◆ **WHAT IS ASKED**
Give again, unaltered, the line with "Is the marker on segment C" and all lines that follow it in the listing below, minus any pictures.

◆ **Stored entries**
========================

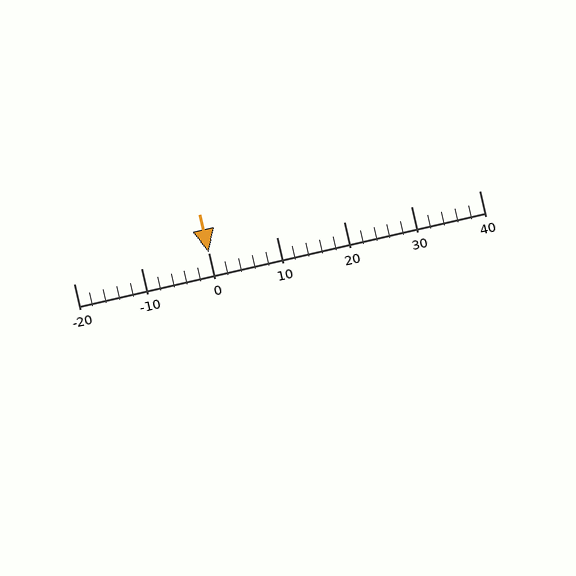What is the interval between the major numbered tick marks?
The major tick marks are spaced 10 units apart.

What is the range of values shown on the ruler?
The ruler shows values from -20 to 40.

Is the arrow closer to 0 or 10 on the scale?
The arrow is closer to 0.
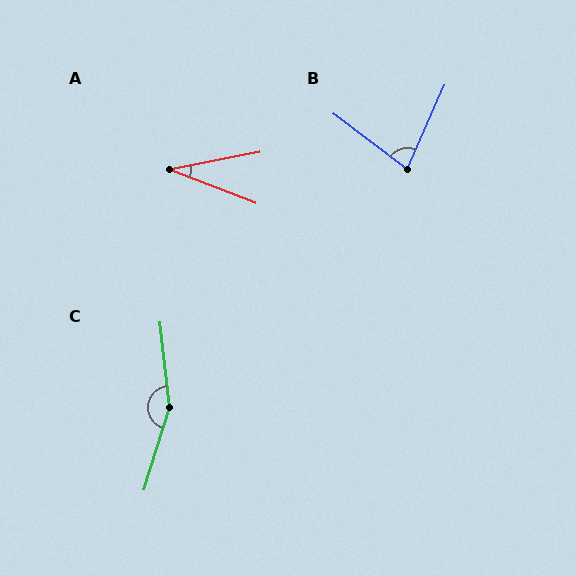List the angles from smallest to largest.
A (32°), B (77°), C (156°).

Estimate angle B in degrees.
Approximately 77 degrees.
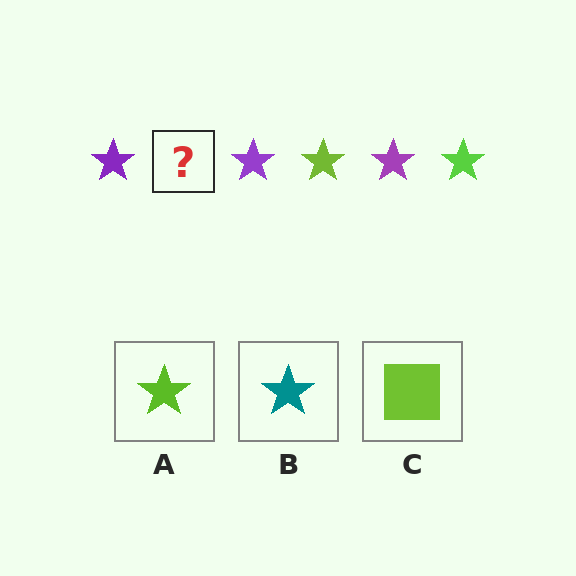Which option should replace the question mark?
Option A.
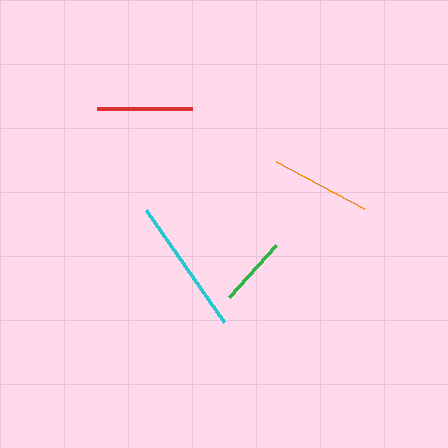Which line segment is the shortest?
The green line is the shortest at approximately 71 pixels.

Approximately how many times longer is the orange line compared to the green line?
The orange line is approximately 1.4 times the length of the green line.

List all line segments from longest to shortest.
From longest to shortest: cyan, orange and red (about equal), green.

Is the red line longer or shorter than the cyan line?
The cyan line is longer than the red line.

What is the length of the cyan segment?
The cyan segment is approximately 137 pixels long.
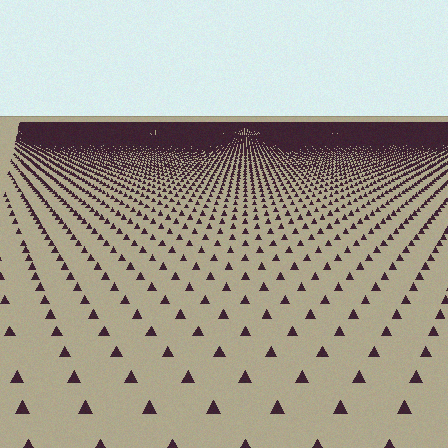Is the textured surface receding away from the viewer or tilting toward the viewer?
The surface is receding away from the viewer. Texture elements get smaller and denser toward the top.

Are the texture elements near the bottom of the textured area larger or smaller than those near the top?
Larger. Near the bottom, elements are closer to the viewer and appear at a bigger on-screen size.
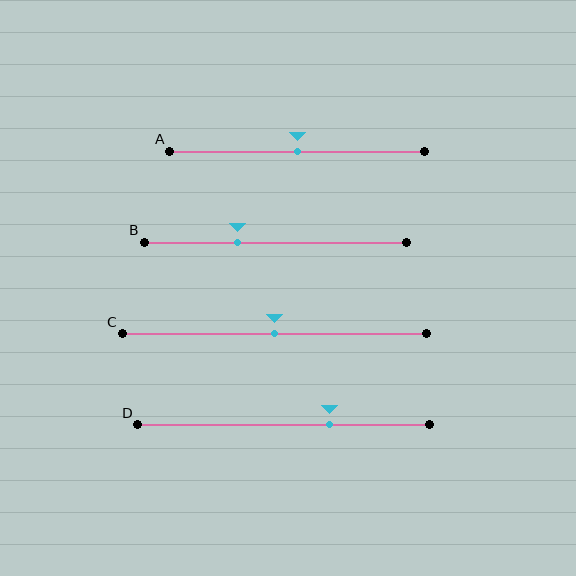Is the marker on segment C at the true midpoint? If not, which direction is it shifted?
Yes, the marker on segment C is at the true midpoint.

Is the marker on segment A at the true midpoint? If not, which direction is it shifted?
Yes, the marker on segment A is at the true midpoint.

========================

◆ **OUTPUT OF THE TASK**
Is the marker on segment C at the true midpoint? If not, which direction is it shifted?
Yes, the marker on segment C is at the true midpoint.

Is the marker on segment A at the true midpoint? If not, which direction is it shifted?
Yes, the marker on segment A is at the true midpoint.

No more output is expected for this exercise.